Task objective = Reproduce every record below exactly as written, leaving out any pictures.

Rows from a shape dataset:
BEGIN

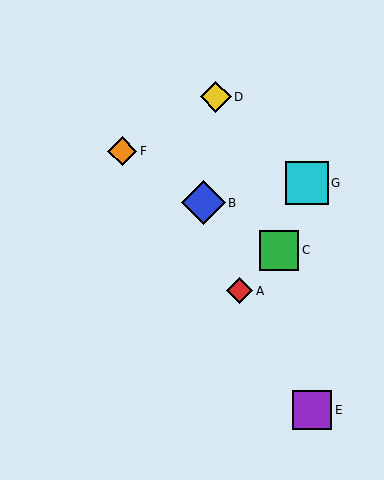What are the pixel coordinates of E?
Object E is at (312, 410).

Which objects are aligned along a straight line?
Objects B, C, F are aligned along a straight line.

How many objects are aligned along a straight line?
3 objects (B, C, F) are aligned along a straight line.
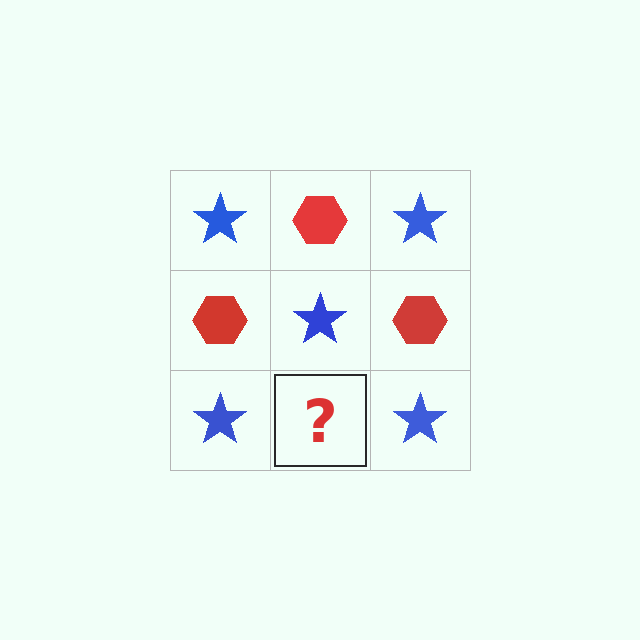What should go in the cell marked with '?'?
The missing cell should contain a red hexagon.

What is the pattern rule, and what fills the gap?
The rule is that it alternates blue star and red hexagon in a checkerboard pattern. The gap should be filled with a red hexagon.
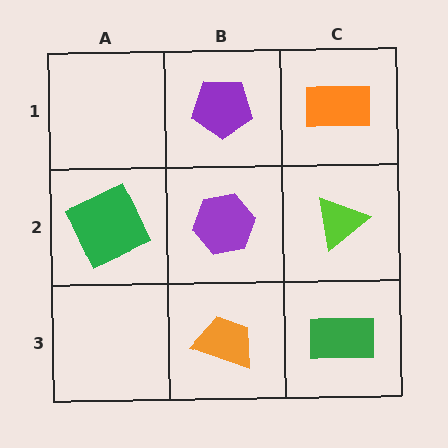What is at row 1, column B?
A purple pentagon.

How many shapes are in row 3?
2 shapes.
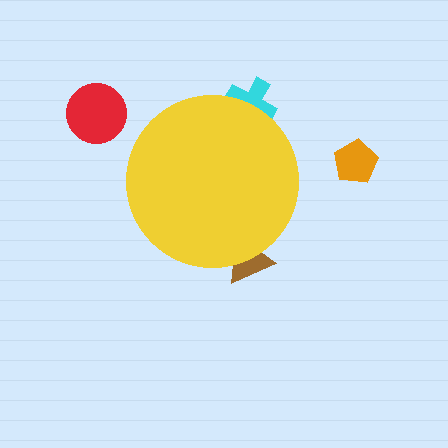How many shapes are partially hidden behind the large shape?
2 shapes are partially hidden.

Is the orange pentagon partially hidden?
No, the orange pentagon is fully visible.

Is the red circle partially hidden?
No, the red circle is fully visible.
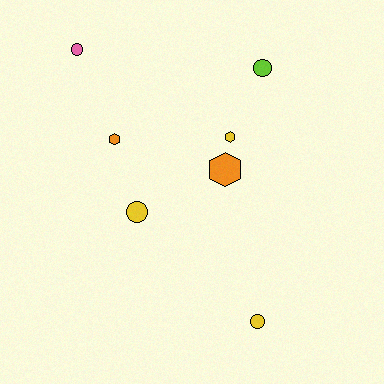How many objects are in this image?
There are 7 objects.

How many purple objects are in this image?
There are no purple objects.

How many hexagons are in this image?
There are 3 hexagons.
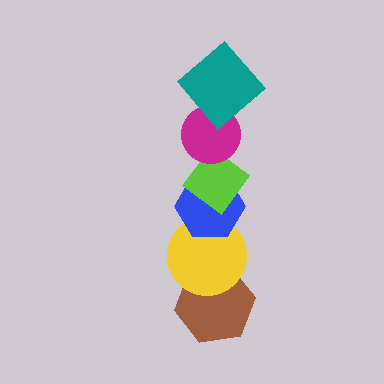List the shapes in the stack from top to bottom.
From top to bottom: the teal diamond, the magenta circle, the lime diamond, the blue hexagon, the yellow circle, the brown hexagon.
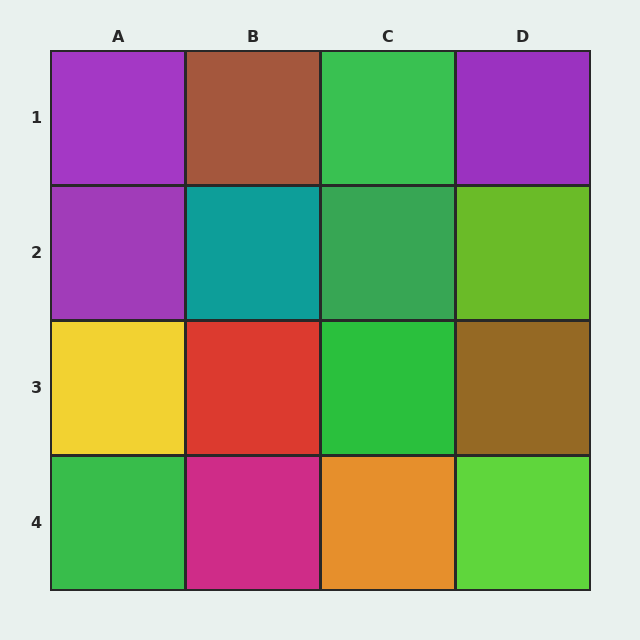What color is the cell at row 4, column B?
Magenta.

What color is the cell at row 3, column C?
Green.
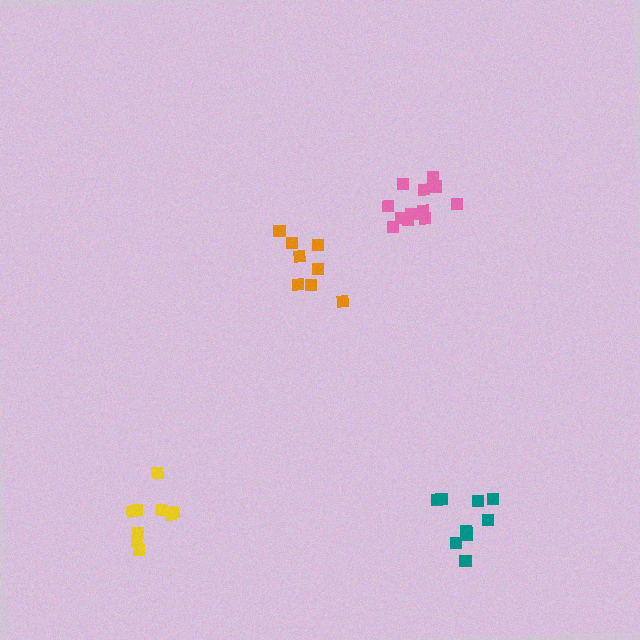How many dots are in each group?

END

The answer =
What are the pixel coordinates of E?
Object E is at (312, 410).

Which objects are aligned along a straight line?
Objects B, C, F are aligned along a straight line.

How many objects are aligned along a straight line?
3 objects (B, C, F) are aligned along a straight line.
What should go in the cell marked with '?'?
The missing cell should contain a red hexagon.

What is the pattern rule, and what fills the gap?
The rule is that it alternates blue star and red hexagon in a checkerboard pattern. The gap should be filled with a red hexagon.
What is at row 1, column B?
A purple pentagon.

How many shapes are in row 3?
2 shapes.
How many shapes are partially hidden behind the large shape?
2 shapes are partially hidden.

Is the orange pentagon partially hidden?
No, the orange pentagon is fully visible.

Is the red circle partially hidden?
No, the red circle is fully visible.
How many objects are in this image?
There are 7 objects.

How many purple objects are in this image?
There are no purple objects.

How many hexagons are in this image?
There are 3 hexagons.
List the shapes in the stack from top to bottom.
From top to bottom: the teal diamond, the magenta circle, the lime diamond, the blue hexagon, the yellow circle, the brown hexagon.
What color is the cell at row 4, column B?
Magenta.

What color is the cell at row 3, column C?
Green.
How many dots are in each group?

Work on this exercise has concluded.